→ **Set exercise**
In the records below, find the line containing "Between the brown"; give it again exactly, along with every line that follows, and nothing else.

Items from a dataset:
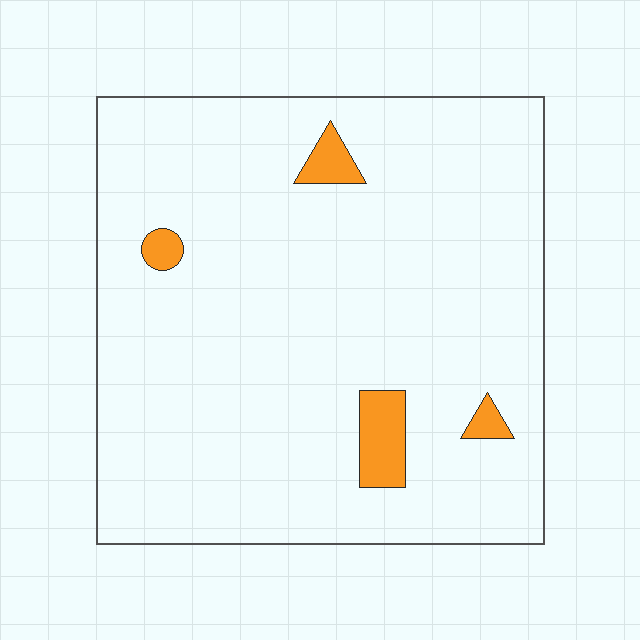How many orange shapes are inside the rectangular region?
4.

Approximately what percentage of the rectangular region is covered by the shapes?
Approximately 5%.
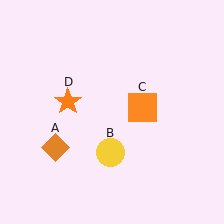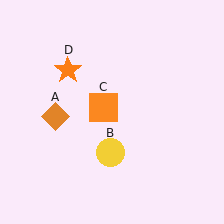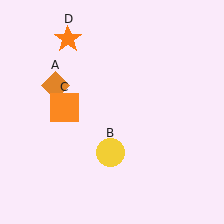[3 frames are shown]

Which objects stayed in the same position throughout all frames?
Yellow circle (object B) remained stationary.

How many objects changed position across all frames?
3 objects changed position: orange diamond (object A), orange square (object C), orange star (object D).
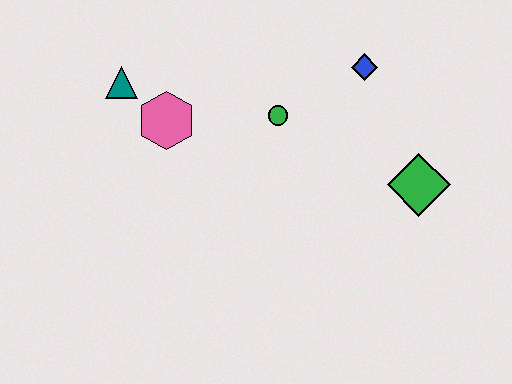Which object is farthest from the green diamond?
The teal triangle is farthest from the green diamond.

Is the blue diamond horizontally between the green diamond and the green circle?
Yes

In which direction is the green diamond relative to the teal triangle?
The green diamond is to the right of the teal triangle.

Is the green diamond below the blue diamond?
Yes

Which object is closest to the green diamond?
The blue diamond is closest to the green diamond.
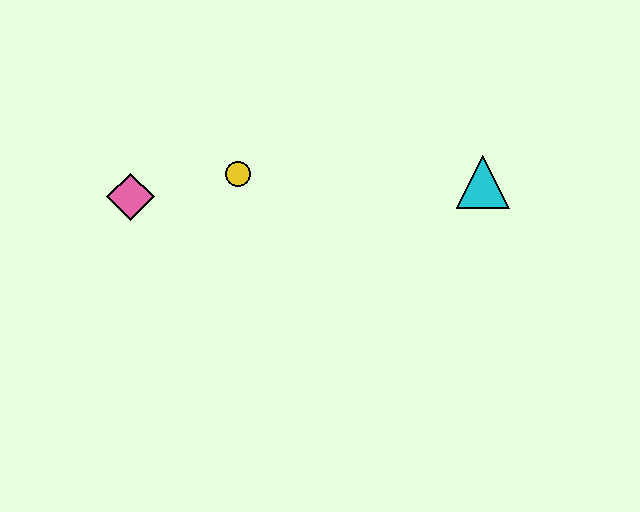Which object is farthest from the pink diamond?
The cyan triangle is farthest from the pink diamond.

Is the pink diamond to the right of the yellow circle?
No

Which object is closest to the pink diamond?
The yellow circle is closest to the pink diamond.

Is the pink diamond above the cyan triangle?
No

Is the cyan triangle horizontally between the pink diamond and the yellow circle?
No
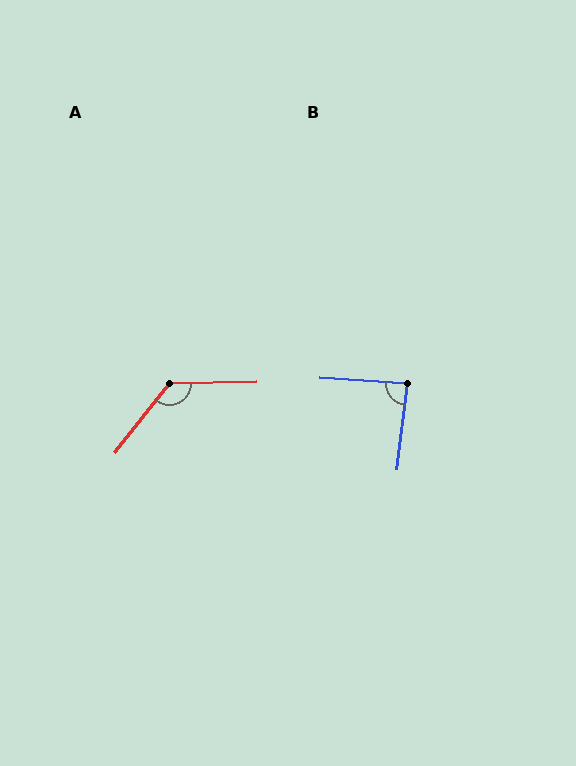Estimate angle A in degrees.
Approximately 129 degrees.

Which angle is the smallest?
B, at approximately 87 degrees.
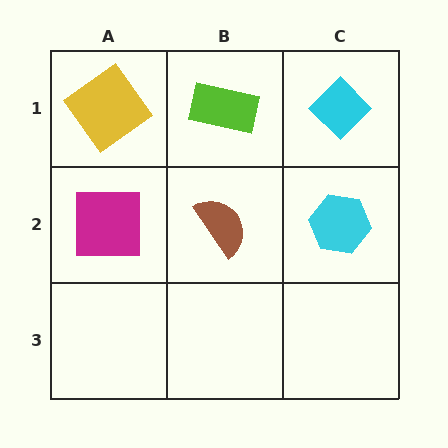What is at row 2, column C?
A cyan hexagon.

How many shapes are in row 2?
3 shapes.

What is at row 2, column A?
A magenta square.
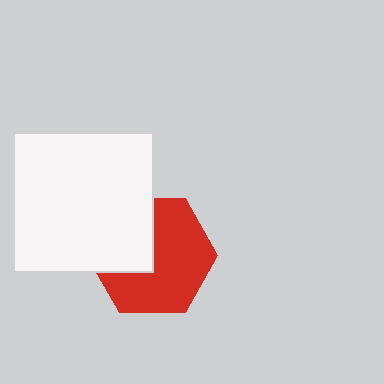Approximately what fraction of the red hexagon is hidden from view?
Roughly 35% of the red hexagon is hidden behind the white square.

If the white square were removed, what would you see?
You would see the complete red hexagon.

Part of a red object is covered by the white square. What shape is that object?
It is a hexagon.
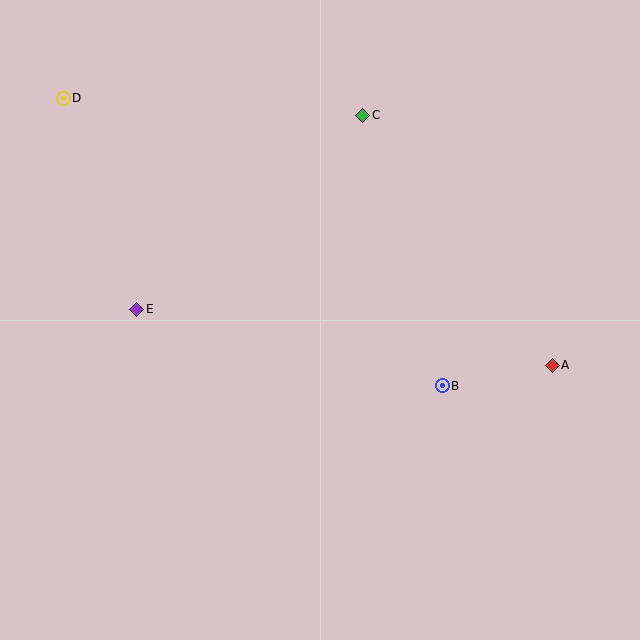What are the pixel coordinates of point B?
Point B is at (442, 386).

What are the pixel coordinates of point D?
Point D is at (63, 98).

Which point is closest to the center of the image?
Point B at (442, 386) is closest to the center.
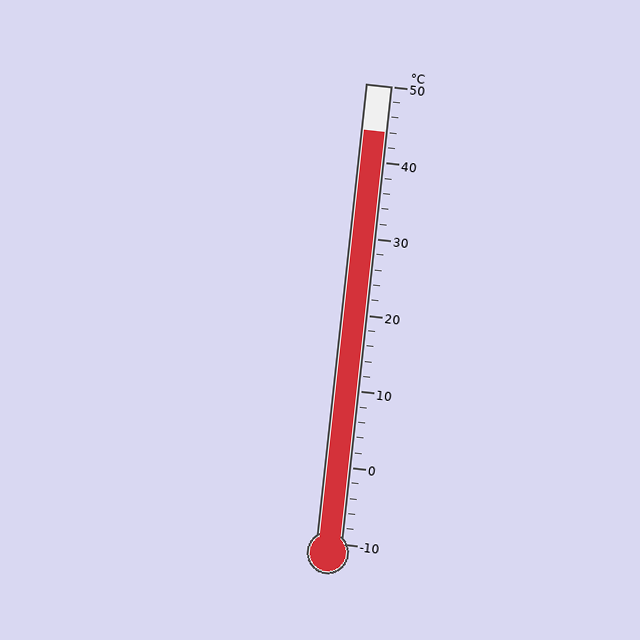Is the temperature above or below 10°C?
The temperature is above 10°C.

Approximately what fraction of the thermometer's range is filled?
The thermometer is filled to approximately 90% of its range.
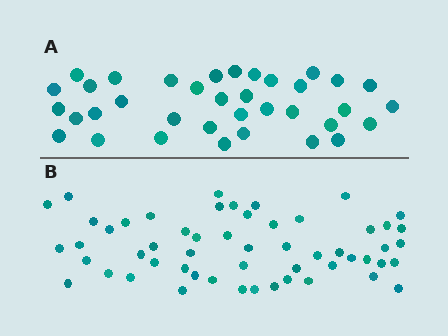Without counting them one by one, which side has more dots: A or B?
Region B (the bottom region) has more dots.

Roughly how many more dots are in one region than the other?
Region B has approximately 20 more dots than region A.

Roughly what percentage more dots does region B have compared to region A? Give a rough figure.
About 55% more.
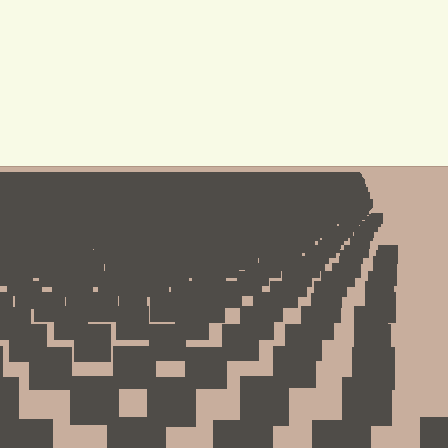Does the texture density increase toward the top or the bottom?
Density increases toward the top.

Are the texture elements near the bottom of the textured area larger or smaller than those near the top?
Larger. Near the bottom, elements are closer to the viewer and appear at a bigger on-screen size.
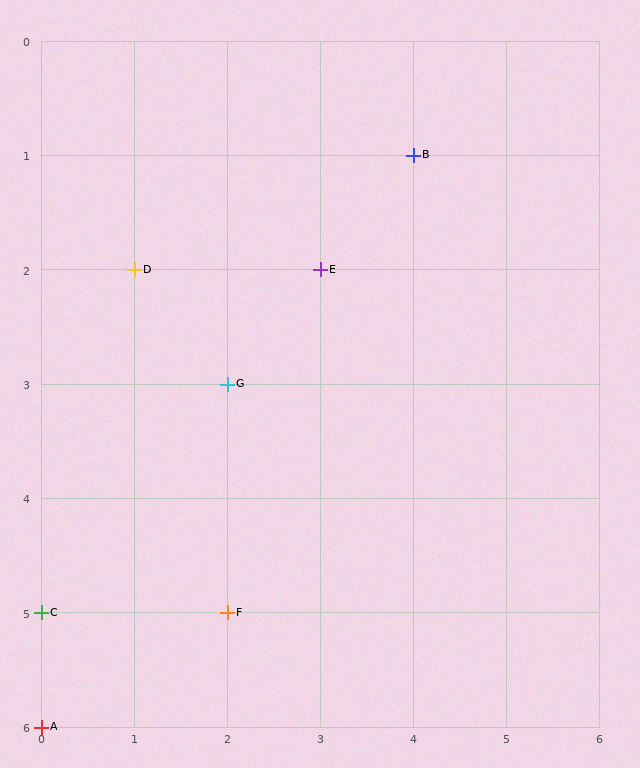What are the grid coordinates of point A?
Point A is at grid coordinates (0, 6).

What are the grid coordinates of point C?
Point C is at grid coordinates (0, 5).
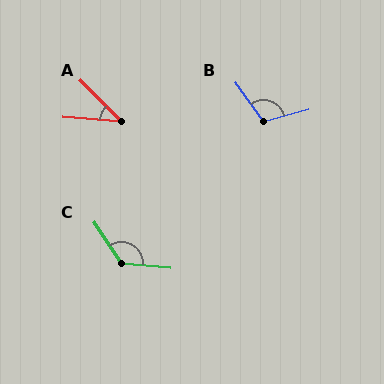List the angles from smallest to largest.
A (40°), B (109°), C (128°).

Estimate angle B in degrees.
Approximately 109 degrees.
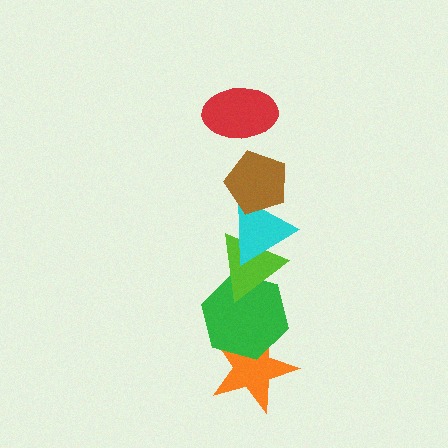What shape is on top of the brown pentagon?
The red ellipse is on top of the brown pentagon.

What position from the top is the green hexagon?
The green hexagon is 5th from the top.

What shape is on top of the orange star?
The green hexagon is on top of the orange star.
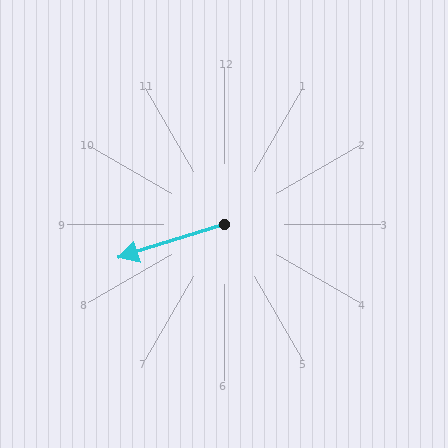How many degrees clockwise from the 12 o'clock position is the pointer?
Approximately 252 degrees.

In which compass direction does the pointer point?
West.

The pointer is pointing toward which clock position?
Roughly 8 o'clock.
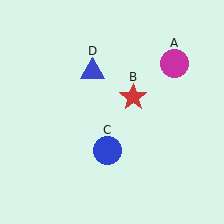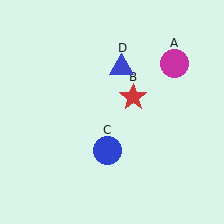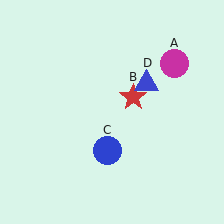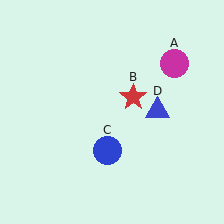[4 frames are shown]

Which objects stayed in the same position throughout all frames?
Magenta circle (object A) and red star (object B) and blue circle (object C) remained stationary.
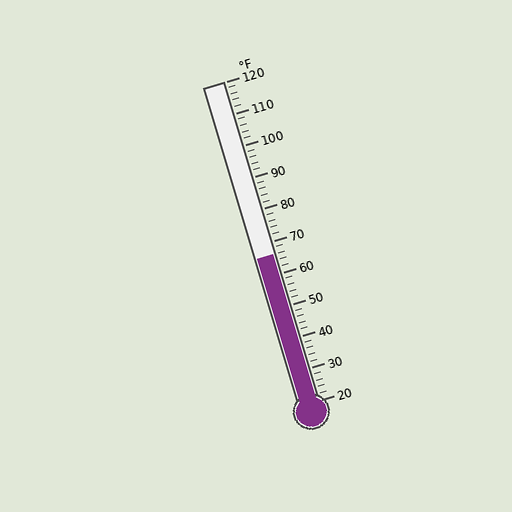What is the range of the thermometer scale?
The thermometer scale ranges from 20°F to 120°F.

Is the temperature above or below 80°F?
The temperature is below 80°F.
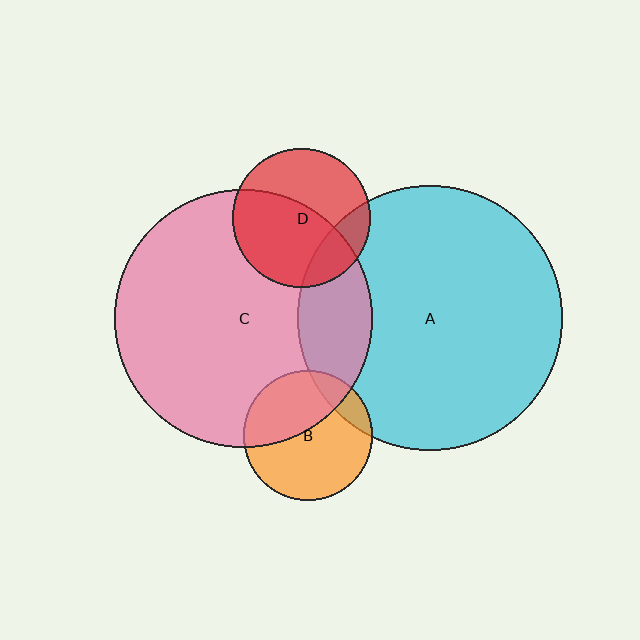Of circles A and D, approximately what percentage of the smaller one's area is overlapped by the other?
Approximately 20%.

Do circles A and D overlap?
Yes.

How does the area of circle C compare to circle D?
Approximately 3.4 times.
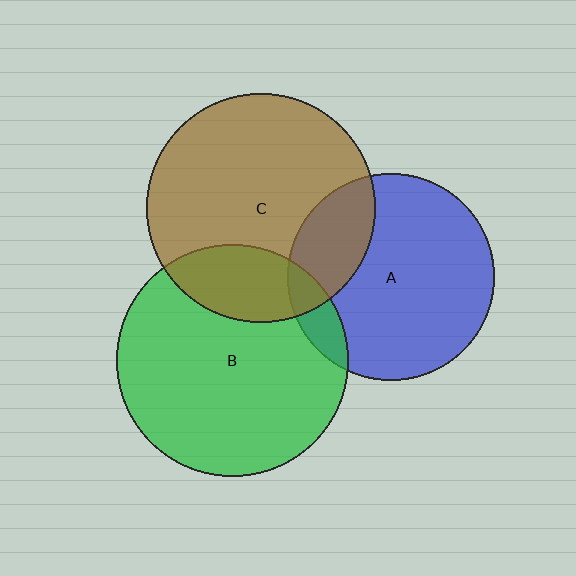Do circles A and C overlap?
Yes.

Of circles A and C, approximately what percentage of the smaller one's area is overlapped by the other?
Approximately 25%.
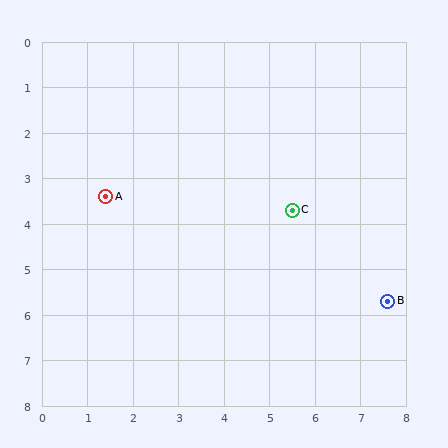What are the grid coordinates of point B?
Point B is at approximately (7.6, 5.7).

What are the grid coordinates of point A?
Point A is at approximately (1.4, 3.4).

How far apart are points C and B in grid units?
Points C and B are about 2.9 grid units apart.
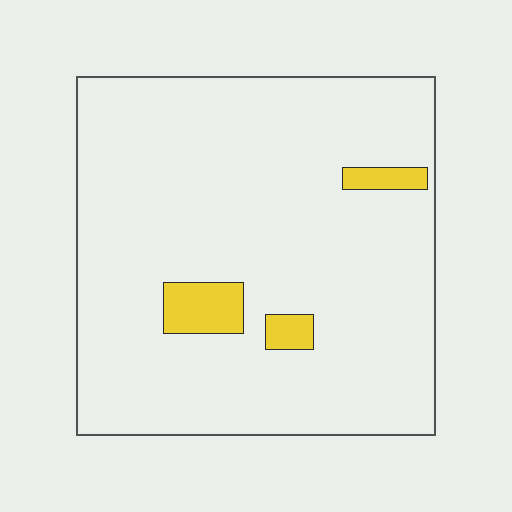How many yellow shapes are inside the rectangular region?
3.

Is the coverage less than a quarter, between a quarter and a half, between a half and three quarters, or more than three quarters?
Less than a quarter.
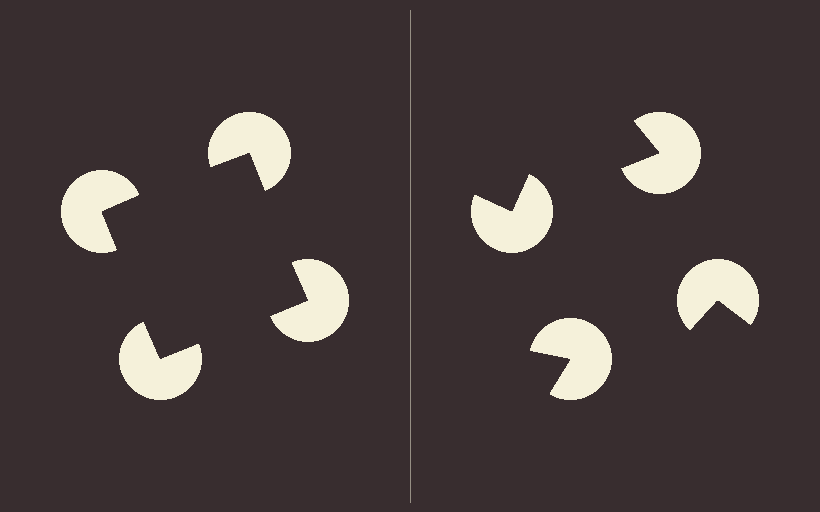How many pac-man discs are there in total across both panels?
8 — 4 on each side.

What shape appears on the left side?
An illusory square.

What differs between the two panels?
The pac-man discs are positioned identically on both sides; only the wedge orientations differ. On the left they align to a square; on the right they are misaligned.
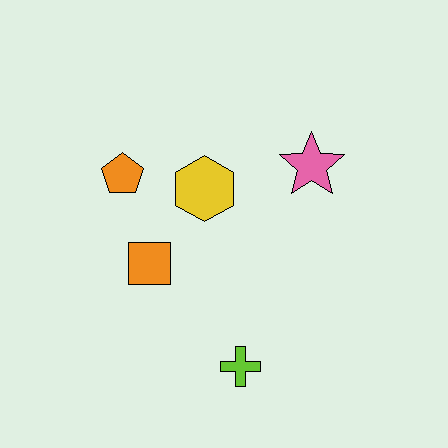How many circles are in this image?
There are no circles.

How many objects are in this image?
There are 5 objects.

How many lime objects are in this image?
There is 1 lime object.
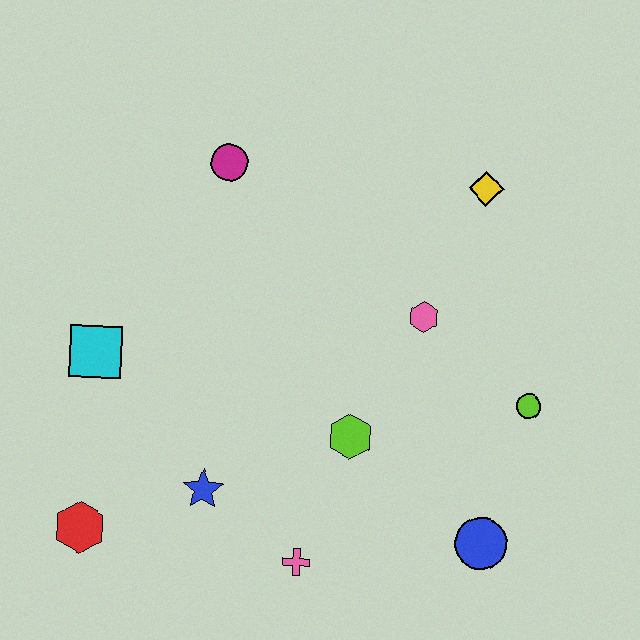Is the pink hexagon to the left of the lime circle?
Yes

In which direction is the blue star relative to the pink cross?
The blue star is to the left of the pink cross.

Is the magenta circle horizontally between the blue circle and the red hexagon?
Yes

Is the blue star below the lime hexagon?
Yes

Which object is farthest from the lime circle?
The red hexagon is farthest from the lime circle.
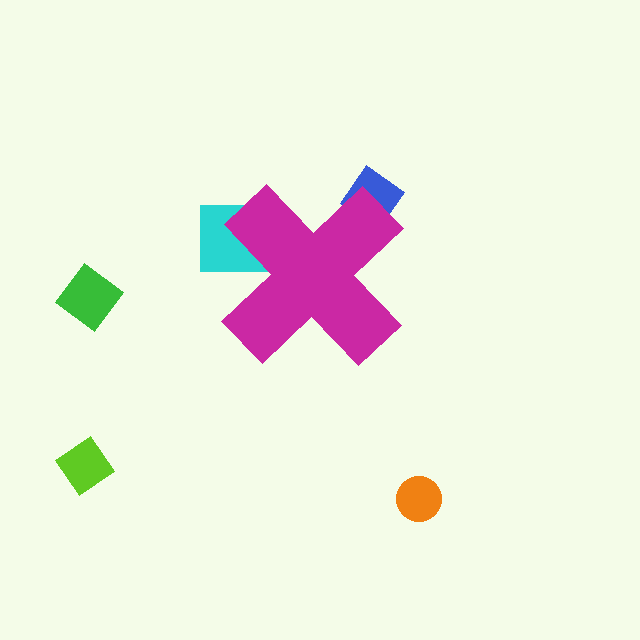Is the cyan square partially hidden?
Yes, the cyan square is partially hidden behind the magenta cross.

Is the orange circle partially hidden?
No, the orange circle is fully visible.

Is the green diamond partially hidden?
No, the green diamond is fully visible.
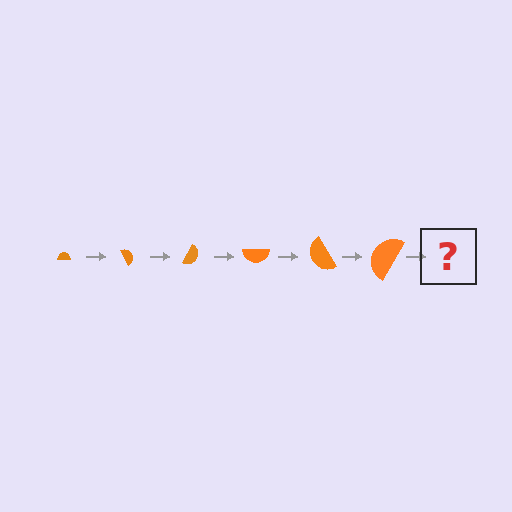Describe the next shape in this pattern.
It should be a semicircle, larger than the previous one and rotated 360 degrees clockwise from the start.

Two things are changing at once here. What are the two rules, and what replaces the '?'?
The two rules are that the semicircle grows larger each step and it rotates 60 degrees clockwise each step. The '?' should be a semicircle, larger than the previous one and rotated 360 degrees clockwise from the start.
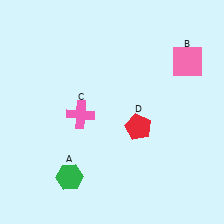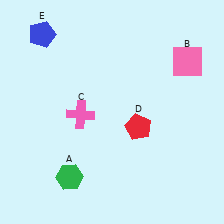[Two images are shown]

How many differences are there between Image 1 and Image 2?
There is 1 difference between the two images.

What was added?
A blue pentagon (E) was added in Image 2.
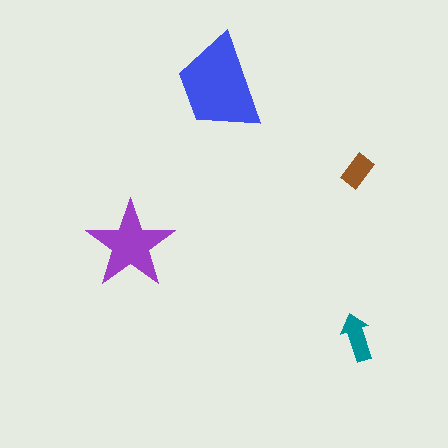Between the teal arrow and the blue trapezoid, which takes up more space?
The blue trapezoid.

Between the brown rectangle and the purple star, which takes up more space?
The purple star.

→ **In response**
Between the brown rectangle and the purple star, which takes up more space?
The purple star.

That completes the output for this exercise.